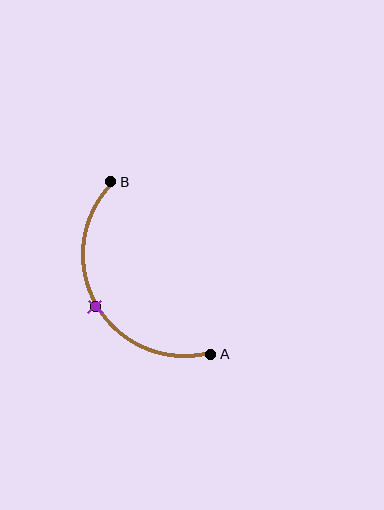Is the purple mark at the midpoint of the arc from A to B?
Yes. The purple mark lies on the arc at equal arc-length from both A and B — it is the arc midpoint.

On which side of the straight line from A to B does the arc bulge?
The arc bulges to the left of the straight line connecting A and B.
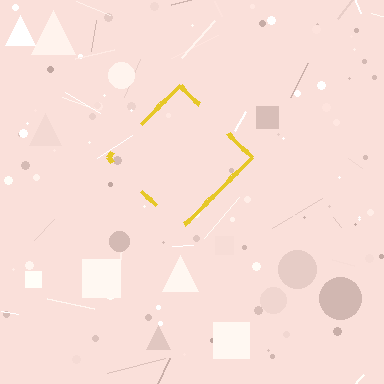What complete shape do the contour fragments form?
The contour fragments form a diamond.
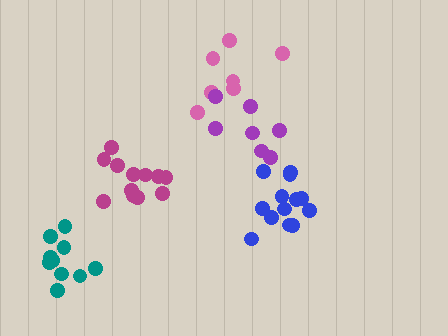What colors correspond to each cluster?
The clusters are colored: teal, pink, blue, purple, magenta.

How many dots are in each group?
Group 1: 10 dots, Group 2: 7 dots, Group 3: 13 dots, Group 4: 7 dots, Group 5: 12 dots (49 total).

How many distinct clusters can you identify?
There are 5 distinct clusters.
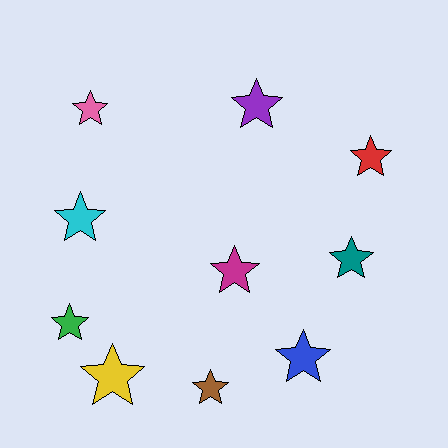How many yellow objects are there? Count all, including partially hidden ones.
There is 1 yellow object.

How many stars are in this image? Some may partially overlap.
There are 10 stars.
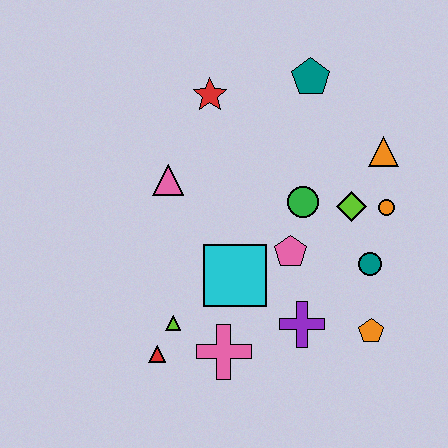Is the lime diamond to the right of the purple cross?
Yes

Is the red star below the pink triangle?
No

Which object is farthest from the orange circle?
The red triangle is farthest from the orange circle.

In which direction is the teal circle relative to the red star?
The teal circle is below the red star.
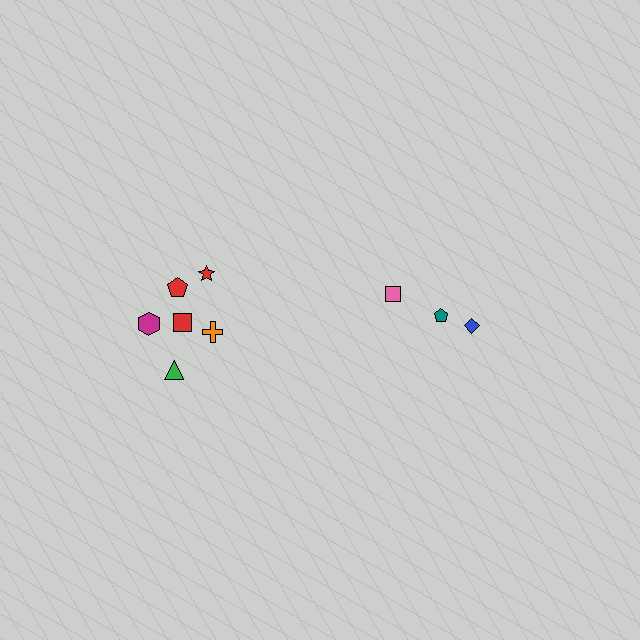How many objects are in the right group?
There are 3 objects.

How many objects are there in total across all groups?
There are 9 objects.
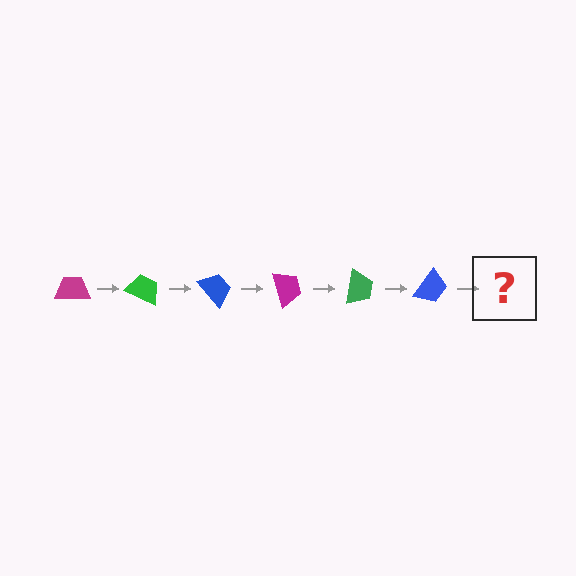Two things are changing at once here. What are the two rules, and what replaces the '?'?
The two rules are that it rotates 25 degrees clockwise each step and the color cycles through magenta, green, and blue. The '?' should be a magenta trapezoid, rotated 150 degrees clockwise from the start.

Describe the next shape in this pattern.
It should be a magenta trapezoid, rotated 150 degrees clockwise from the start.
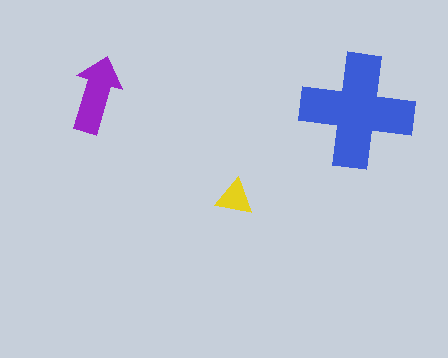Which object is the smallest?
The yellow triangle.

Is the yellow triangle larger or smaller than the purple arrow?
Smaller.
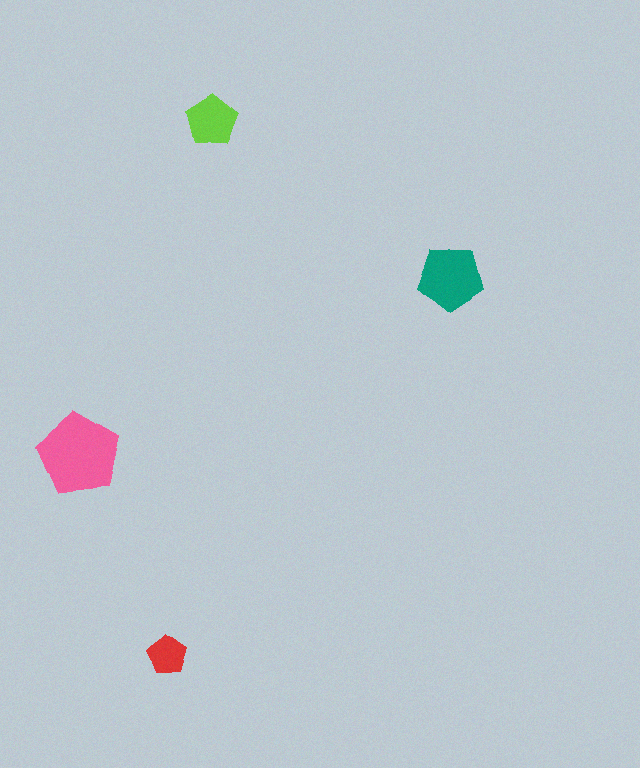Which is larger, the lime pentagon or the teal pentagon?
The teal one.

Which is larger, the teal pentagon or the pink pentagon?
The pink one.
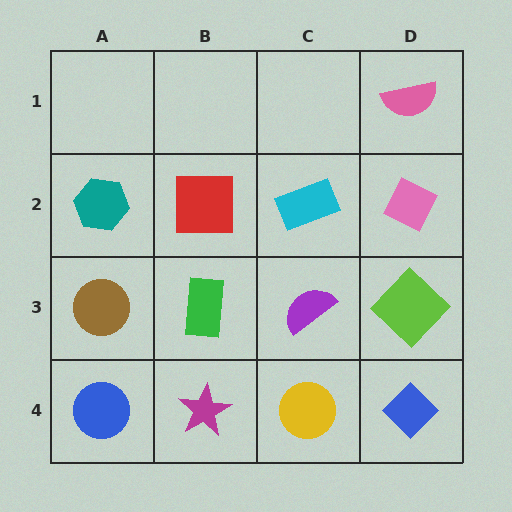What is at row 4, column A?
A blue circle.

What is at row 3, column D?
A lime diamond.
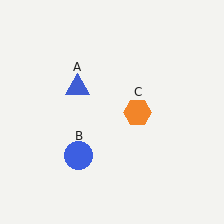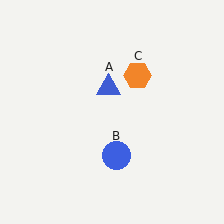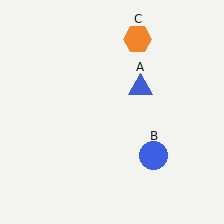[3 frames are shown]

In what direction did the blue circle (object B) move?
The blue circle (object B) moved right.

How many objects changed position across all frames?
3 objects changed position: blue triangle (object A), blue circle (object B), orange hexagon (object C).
...
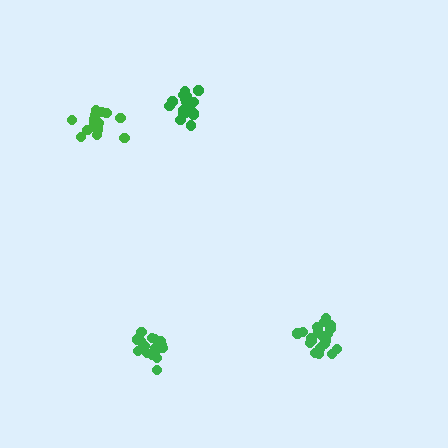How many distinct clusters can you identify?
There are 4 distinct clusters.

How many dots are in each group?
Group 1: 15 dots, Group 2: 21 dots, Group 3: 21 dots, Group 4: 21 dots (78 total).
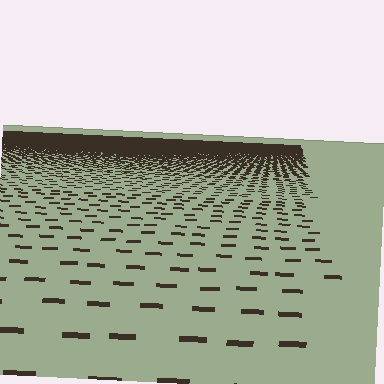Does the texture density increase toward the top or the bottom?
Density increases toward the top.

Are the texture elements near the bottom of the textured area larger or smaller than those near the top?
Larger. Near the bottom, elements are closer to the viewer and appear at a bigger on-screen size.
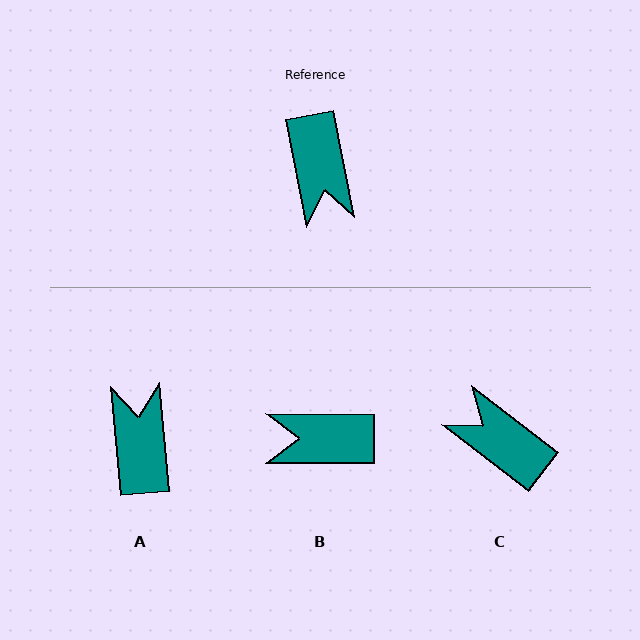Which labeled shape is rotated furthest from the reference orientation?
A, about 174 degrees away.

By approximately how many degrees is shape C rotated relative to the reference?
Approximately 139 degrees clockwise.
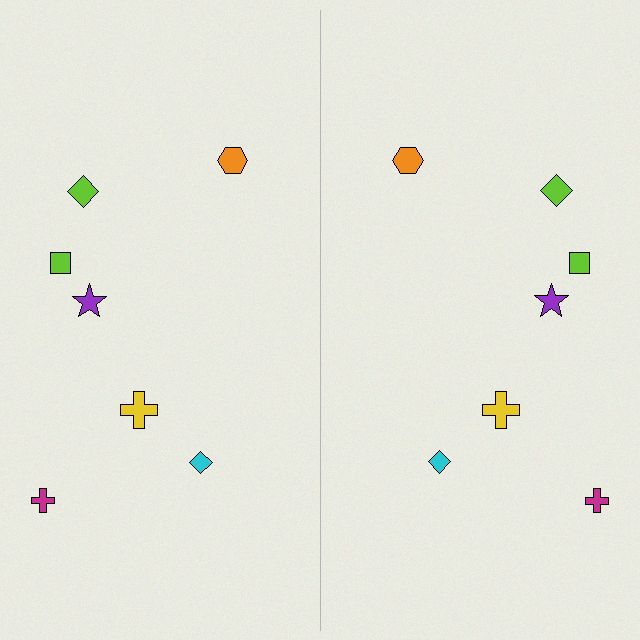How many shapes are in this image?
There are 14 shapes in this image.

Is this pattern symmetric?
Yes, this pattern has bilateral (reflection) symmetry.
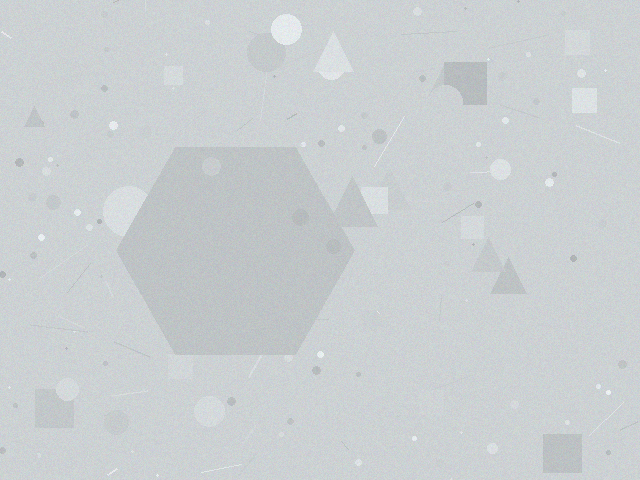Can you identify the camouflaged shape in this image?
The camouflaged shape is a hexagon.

# What the task asks:
From the material above, reproduce only what runs from the line holding "Which is larger, the teal" down to the line holding "[3 frames are shown]", both included, pictures excluded.

# Result for this exercise:
Which is larger, the teal pentagon or the pink pentagon?
The pink one.
What is at row 4, column A?
A blue circle.

What is at row 3, column D?
A lime diamond.
[3 frames are shown]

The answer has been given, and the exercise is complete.